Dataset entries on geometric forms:
[BEGIN]

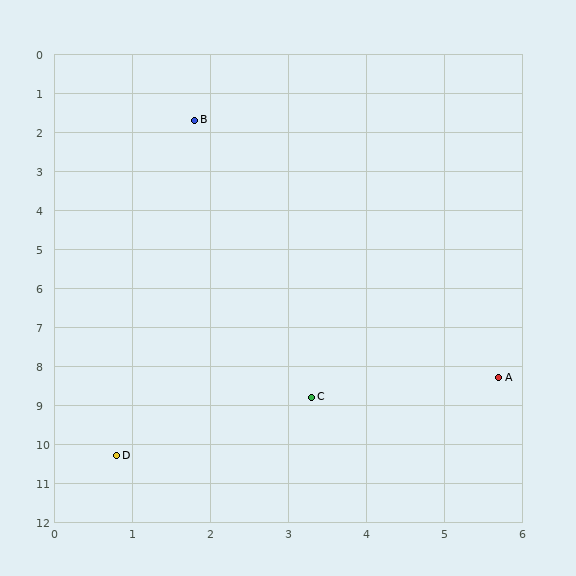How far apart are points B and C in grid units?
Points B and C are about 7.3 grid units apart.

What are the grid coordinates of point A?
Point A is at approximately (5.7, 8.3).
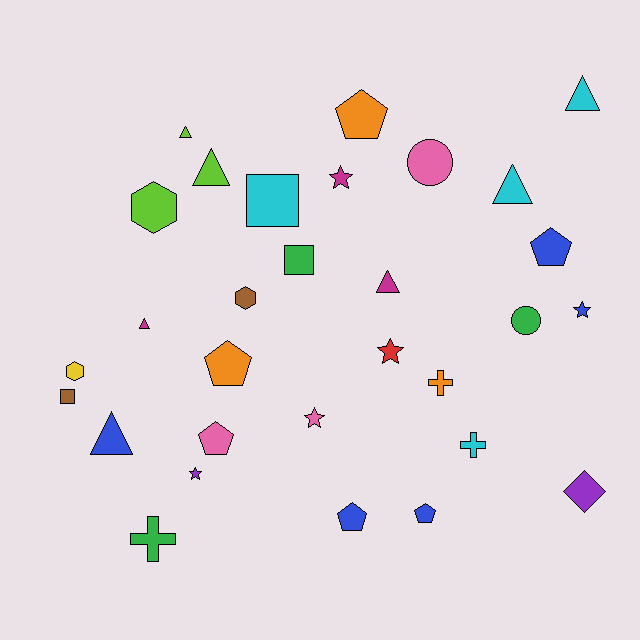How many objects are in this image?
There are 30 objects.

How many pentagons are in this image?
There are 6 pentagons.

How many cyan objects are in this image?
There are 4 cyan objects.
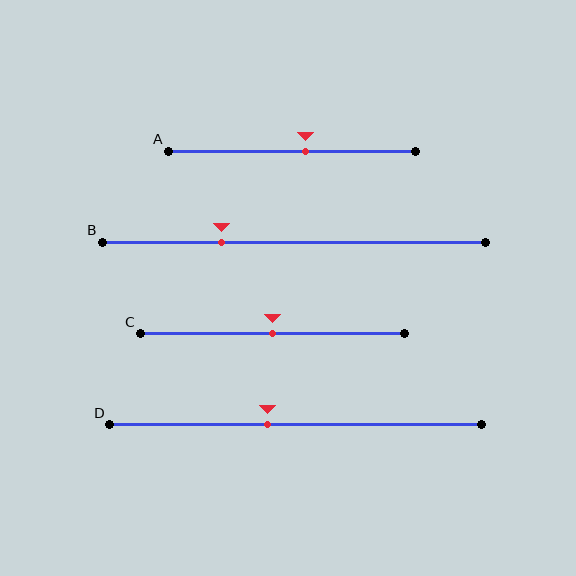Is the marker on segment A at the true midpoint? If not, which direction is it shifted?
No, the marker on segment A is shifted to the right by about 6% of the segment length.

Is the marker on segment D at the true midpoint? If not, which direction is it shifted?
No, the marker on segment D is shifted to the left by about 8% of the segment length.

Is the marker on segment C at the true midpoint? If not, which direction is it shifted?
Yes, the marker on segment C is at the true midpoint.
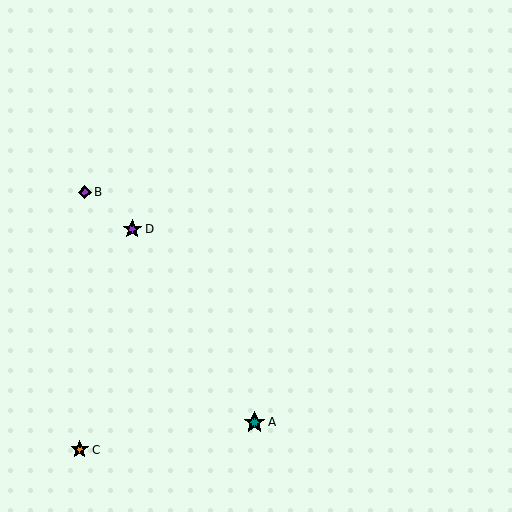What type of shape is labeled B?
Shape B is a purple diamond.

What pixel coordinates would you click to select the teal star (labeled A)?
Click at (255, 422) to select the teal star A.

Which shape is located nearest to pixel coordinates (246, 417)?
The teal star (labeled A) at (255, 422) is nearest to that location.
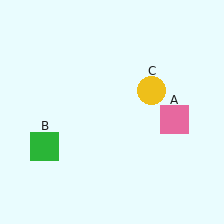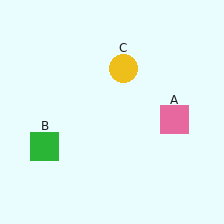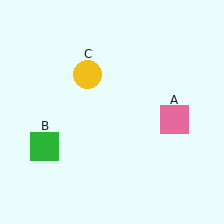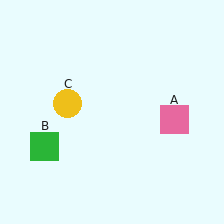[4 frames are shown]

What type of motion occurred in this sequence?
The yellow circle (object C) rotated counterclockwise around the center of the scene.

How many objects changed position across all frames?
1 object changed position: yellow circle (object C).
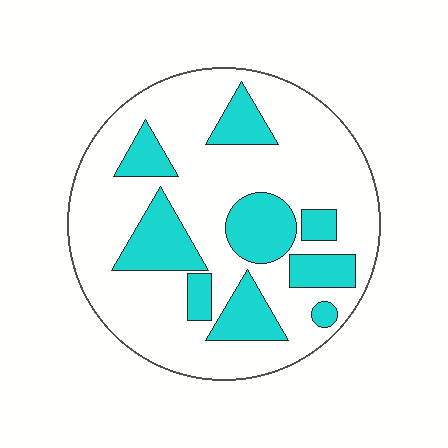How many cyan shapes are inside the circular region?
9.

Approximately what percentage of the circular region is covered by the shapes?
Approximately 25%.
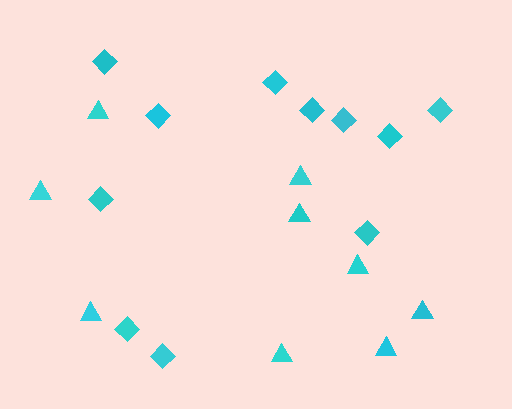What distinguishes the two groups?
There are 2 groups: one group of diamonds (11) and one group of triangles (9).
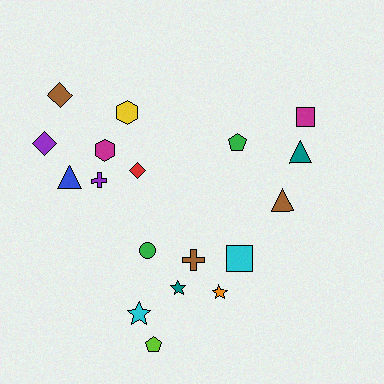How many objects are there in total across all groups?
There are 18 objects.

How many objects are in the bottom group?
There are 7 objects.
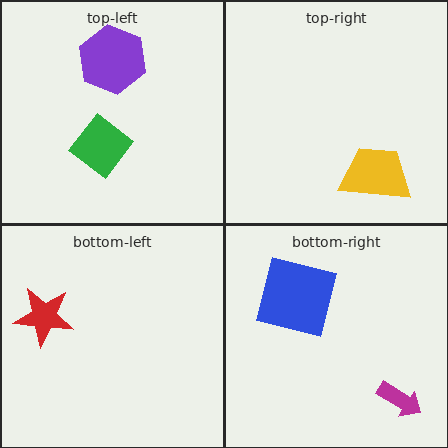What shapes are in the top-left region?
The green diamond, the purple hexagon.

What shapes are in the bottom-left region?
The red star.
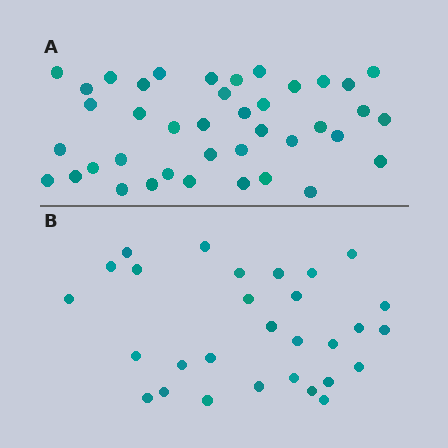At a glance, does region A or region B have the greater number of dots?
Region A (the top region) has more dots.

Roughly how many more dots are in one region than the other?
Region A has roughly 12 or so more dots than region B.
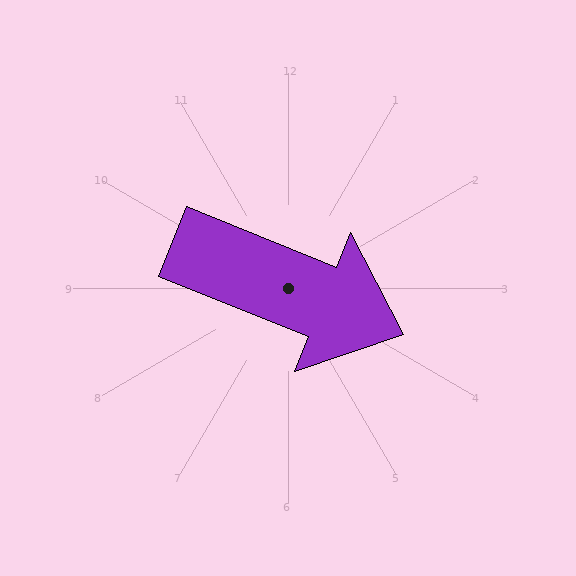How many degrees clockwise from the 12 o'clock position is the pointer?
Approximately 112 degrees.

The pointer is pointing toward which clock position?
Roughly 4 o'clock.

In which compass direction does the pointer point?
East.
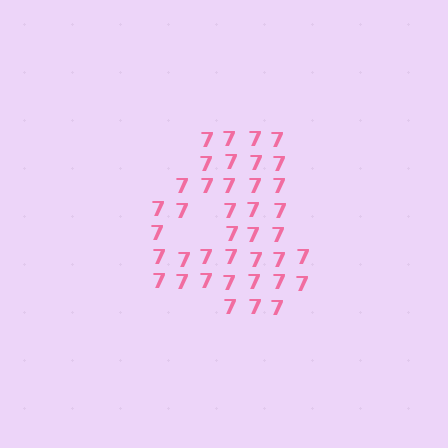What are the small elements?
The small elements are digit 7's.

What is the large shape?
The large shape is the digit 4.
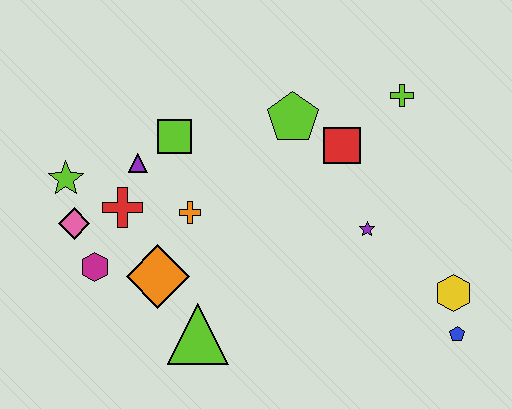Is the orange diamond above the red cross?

[END]

◆ WHAT TO PRODUCE ◆
Take the records above from the line with "How many degrees" down to their last line and please copy those lines exactly, without the pictures.

◆ RESULT ◆
How many degrees clockwise from the 12 o'clock position is the pointer?
Approximately 112 degrees.

The pointer is pointing toward which clock position?
Roughly 4 o'clock.

In which compass direction does the pointer point?
East.
What are the small elements?
The small elements are digit 7's.

What is the large shape?
The large shape is the digit 4.
Is the orange diamond above the red cross?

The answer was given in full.